WHAT IS EXPECTED | Copy, exactly and only, the lines from the one with "How many powers" up to and including the one with "[3 frames are shown]", leaving pictures out.

DATA RECORDS |
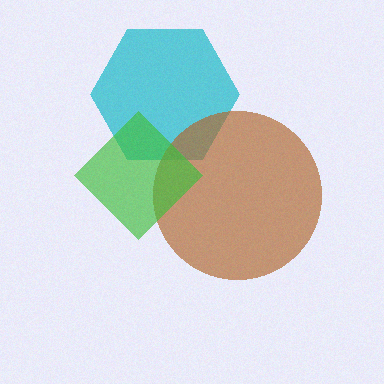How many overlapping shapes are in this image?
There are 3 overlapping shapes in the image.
---
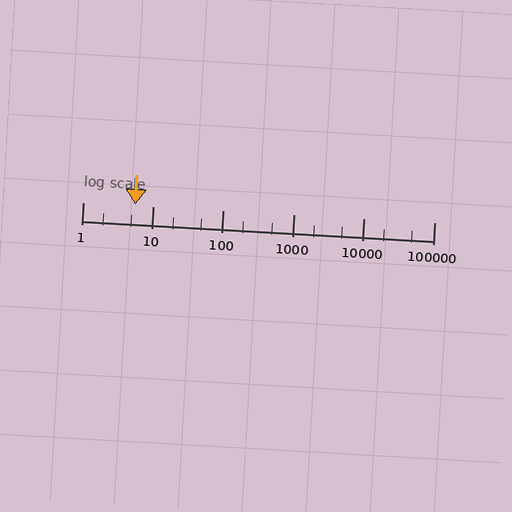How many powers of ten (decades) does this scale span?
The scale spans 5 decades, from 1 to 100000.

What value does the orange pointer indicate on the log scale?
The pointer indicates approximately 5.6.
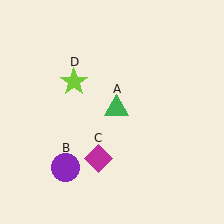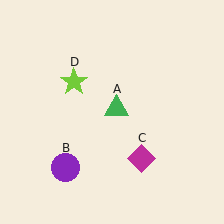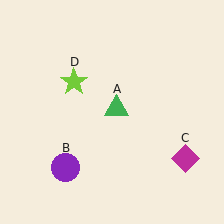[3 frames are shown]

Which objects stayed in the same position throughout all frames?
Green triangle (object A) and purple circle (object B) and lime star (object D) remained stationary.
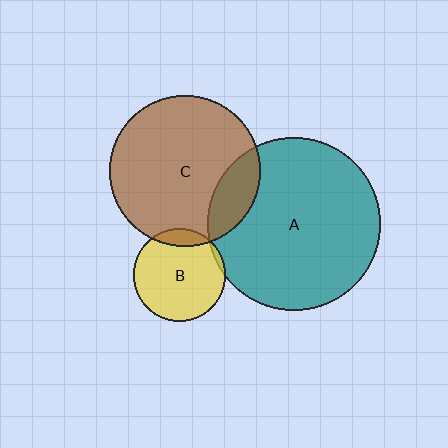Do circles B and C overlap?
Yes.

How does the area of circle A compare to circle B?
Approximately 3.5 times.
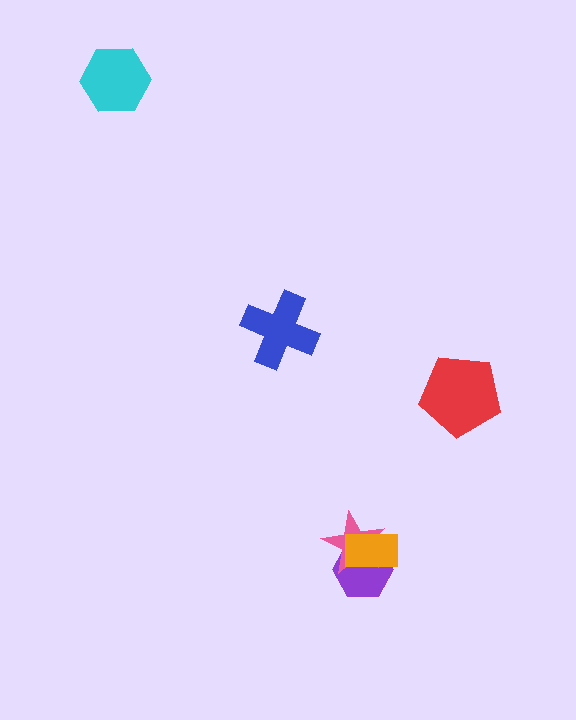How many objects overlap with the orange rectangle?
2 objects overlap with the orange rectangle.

RESULT OF THIS TASK |
How many powers of ten (decades) does this scale span?
The scale spans 5 decades, from 1 to 100000.

What value does the orange pointer indicate on the log scale?
The pointer indicates approximately 5.6.
[3 frames are shown]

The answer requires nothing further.